§ What to work on:
Restate the data word for word and leave the images out.

▼▼▼

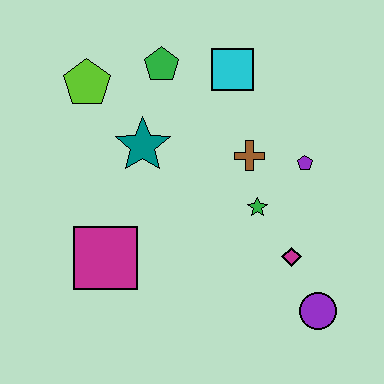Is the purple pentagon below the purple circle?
No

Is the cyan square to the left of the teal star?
No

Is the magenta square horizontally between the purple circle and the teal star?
No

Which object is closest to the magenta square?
The teal star is closest to the magenta square.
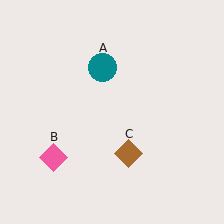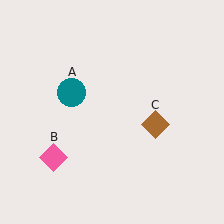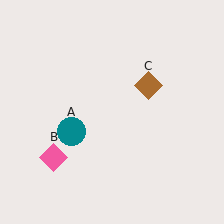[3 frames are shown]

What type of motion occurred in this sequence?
The teal circle (object A), brown diamond (object C) rotated counterclockwise around the center of the scene.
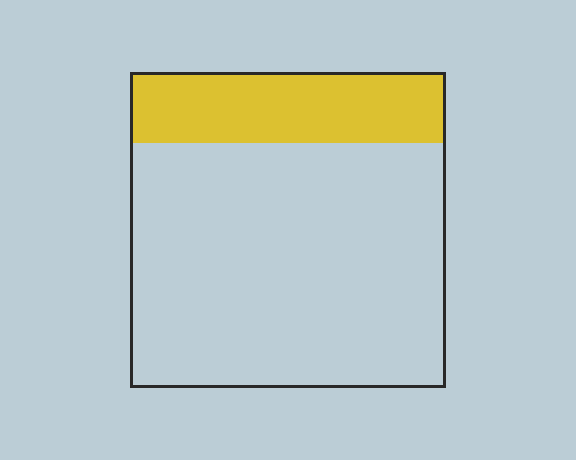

▲▲▲

§ Exercise solution:
Is the purple pentagon below the purple circle?
No

Is the cyan square to the left of the teal star?
No

Is the magenta square horizontally between the purple circle and the teal star?
No

Which object is closest to the magenta square?
The teal star is closest to the magenta square.
[3 frames are shown]

What type of motion occurred in this sequence?
The teal circle (object A), brown diamond (object C) rotated counterclockwise around the center of the scene.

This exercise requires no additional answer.